● **Written task**: Transcribe the entries below exactly; leave every image out.

● **Provided records**:
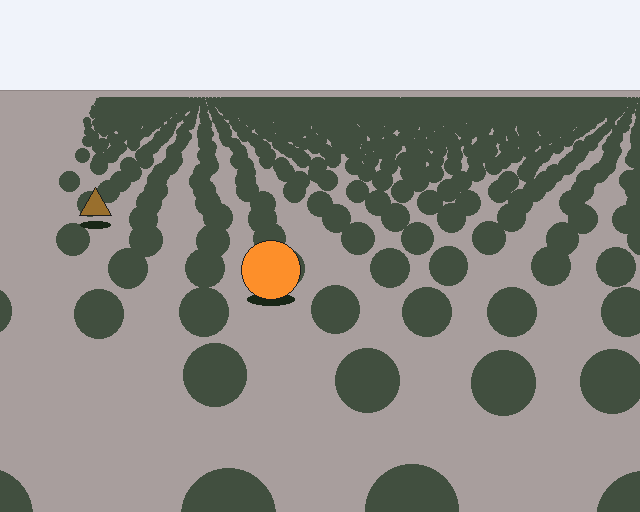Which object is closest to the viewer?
The orange circle is closest. The texture marks near it are larger and more spread out.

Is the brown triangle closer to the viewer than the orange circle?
No. The orange circle is closer — you can tell from the texture gradient: the ground texture is coarser near it.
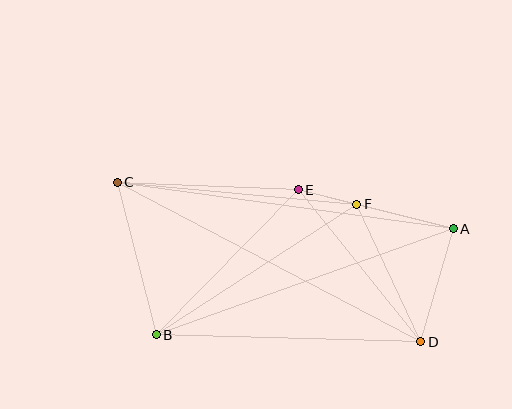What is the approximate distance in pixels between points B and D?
The distance between B and D is approximately 264 pixels.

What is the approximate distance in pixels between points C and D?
The distance between C and D is approximately 343 pixels.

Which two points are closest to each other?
Points E and F are closest to each other.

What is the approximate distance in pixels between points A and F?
The distance between A and F is approximately 100 pixels.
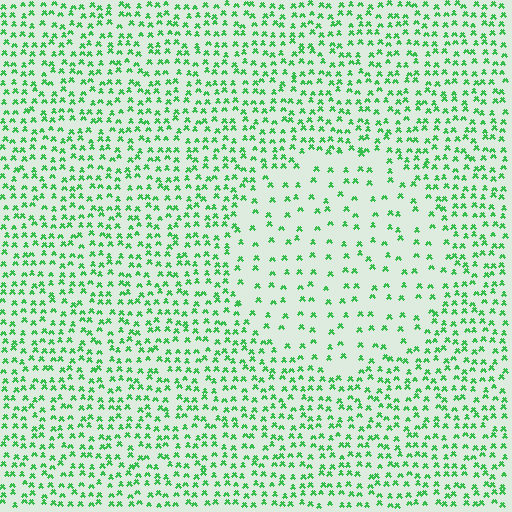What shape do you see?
I see a circle.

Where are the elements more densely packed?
The elements are more densely packed outside the circle boundary.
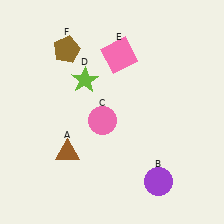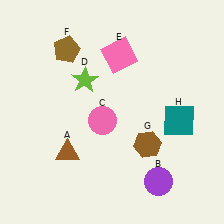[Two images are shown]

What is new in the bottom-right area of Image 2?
A brown hexagon (G) was added in the bottom-right area of Image 2.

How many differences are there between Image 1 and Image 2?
There are 2 differences between the two images.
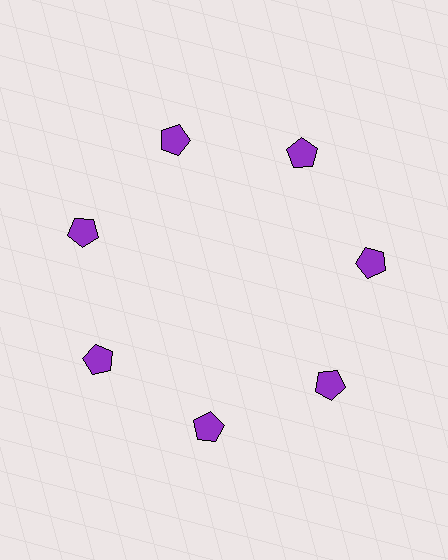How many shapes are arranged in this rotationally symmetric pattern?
There are 7 shapes, arranged in 7 groups of 1.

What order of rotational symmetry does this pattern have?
This pattern has 7-fold rotational symmetry.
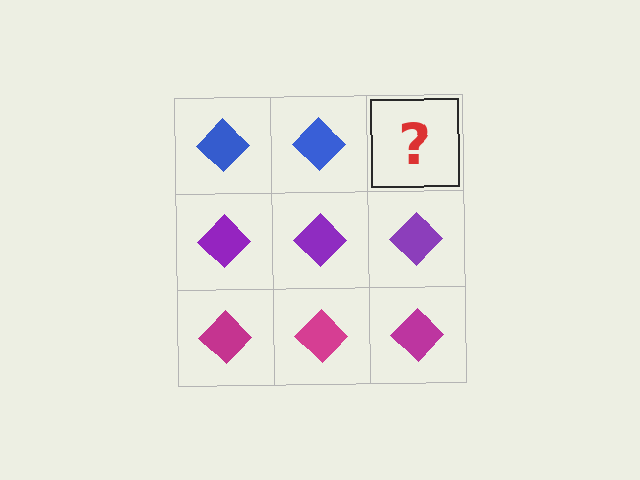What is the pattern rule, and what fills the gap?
The rule is that each row has a consistent color. The gap should be filled with a blue diamond.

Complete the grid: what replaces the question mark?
The question mark should be replaced with a blue diamond.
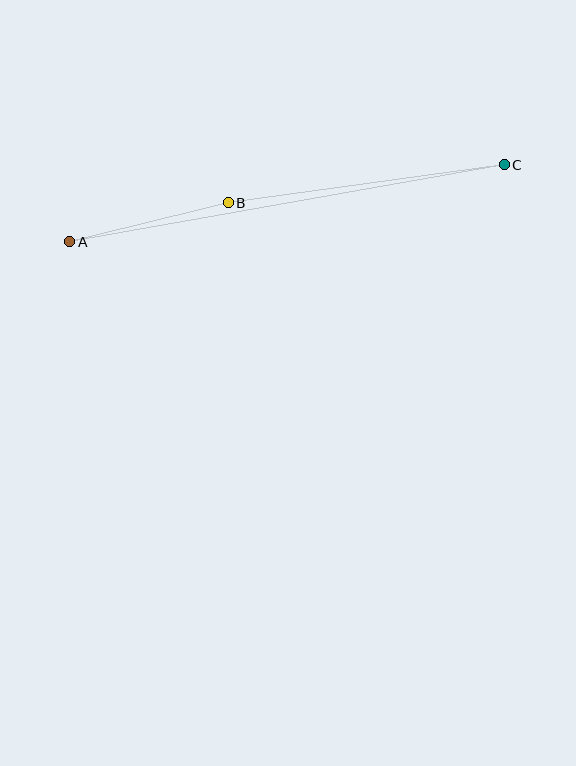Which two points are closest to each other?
Points A and B are closest to each other.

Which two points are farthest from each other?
Points A and C are farthest from each other.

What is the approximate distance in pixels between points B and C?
The distance between B and C is approximately 279 pixels.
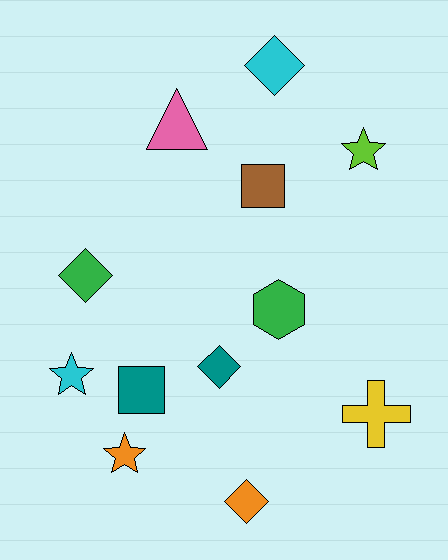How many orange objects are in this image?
There are 2 orange objects.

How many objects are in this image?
There are 12 objects.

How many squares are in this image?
There are 2 squares.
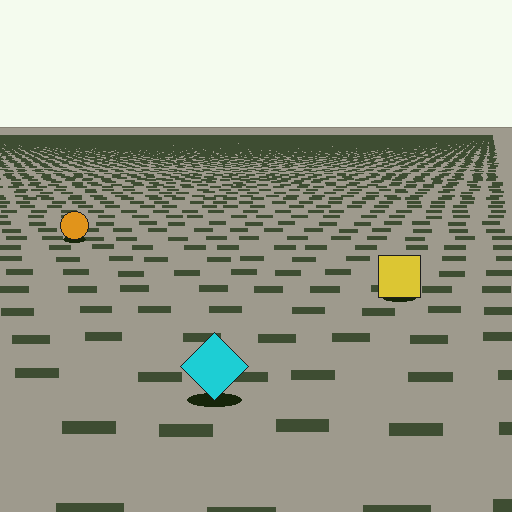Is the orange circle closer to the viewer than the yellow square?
No. The yellow square is closer — you can tell from the texture gradient: the ground texture is coarser near it.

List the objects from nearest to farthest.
From nearest to farthest: the cyan diamond, the yellow square, the orange circle.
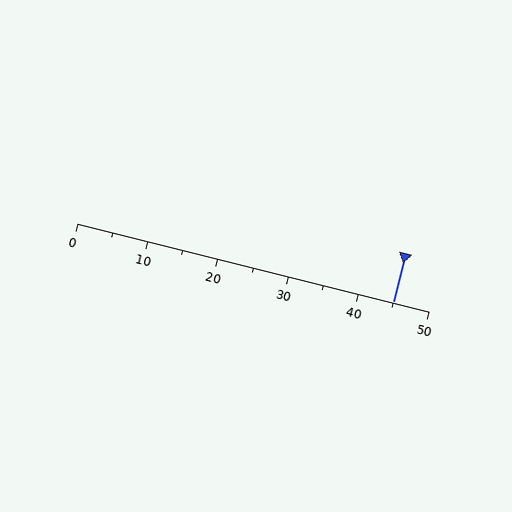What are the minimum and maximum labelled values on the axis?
The axis runs from 0 to 50.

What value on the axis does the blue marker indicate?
The marker indicates approximately 45.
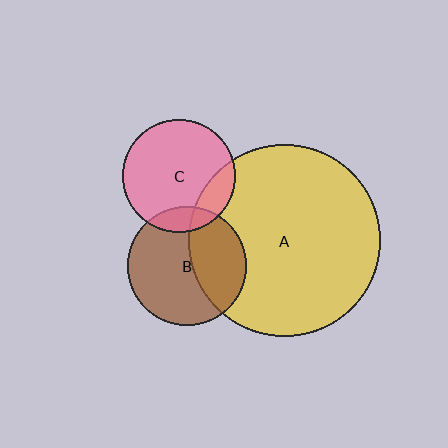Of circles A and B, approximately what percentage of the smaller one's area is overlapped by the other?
Approximately 40%.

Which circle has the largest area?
Circle A (yellow).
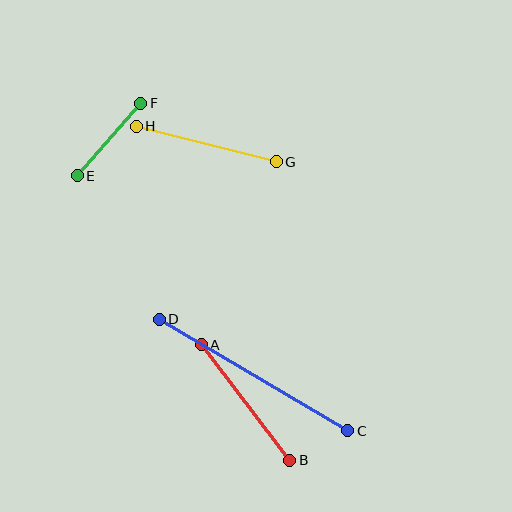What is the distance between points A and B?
The distance is approximately 145 pixels.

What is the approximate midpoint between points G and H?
The midpoint is at approximately (206, 144) pixels.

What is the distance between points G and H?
The distance is approximately 144 pixels.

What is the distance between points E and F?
The distance is approximately 96 pixels.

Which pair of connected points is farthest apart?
Points C and D are farthest apart.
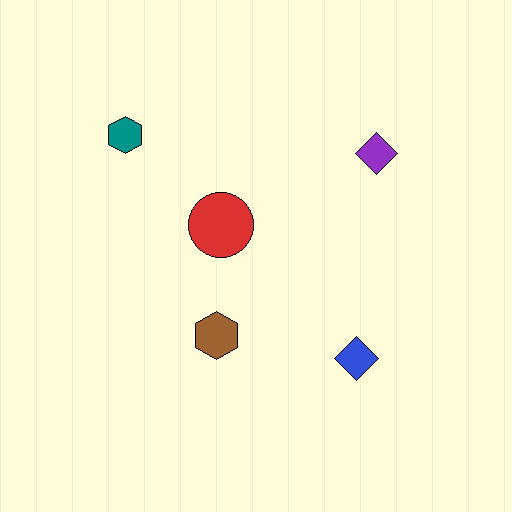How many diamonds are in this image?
There are 2 diamonds.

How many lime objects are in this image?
There are no lime objects.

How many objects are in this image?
There are 5 objects.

● **Written answer**:
Which object is closest to the viewer?
The orange circle is closest. The texture marks near it are larger and more spread out.

Is the brown triangle closer to the viewer than the orange circle?
No. The orange circle is closer — you can tell from the texture gradient: the ground texture is coarser near it.
What is the approximate distance in pixels between points B and D?
The distance between B and D is approximately 264 pixels.

What is the approximate distance in pixels between points C and D?
The distance between C and D is approximately 343 pixels.

Which two points are closest to each other?
Points E and F are closest to each other.

What is the approximate distance in pixels between points A and F?
The distance between A and F is approximately 100 pixels.
What shape do you see?
I see a circle.

Where are the elements more densely packed?
The elements are more densely packed outside the circle boundary.
[Two images are shown]

What is new in the bottom-right area of Image 2?
A brown hexagon (G) was added in the bottom-right area of Image 2.

How many differences are there between Image 1 and Image 2?
There are 2 differences between the two images.
How many shapes are arranged in this rotationally symmetric pattern?
There are 7 shapes, arranged in 7 groups of 1.

What order of rotational symmetry does this pattern have?
This pattern has 7-fold rotational symmetry.
What is the pattern rule, and what fills the gap?
The rule is that each row has a consistent color. The gap should be filled with a blue diamond.

Complete the grid: what replaces the question mark?
The question mark should be replaced with a blue diamond.
Which two points are closest to each other?
Points A and B are closest to each other.

Which two points are farthest from each other?
Points A and C are farthest from each other.

What is the approximate distance in pixels between points B and C?
The distance between B and C is approximately 279 pixels.
How many orange objects are in this image?
There are 2 orange objects.

How many objects are in this image?
There are 12 objects.

How many squares are in this image?
There are 2 squares.
Is the orange circle closer to the viewer than the yellow square?
No. The yellow square is closer — you can tell from the texture gradient: the ground texture is coarser near it.

List the objects from nearest to farthest.
From nearest to farthest: the cyan diamond, the yellow square, the orange circle.
What are the minimum and maximum labelled values on the axis?
The axis runs from 0 to 50.

What value on the axis does the blue marker indicate?
The marker indicates approximately 45.
Of circles A and B, approximately what percentage of the smaller one's area is overlapped by the other?
Approximately 40%.

Which circle has the largest area?
Circle A (yellow).
What is the distance between points A and B?
The distance is approximately 145 pixels.

What is the approximate midpoint between points G and H?
The midpoint is at approximately (206, 144) pixels.

What is the distance between points G and H?
The distance is approximately 144 pixels.

What is the distance between points E and F?
The distance is approximately 96 pixels.

Which pair of connected points is farthest apart?
Points C and D are farthest apart.
How many diamonds are in this image?
There are 2 diamonds.

How many lime objects are in this image?
There are no lime objects.

How many objects are in this image?
There are 5 objects.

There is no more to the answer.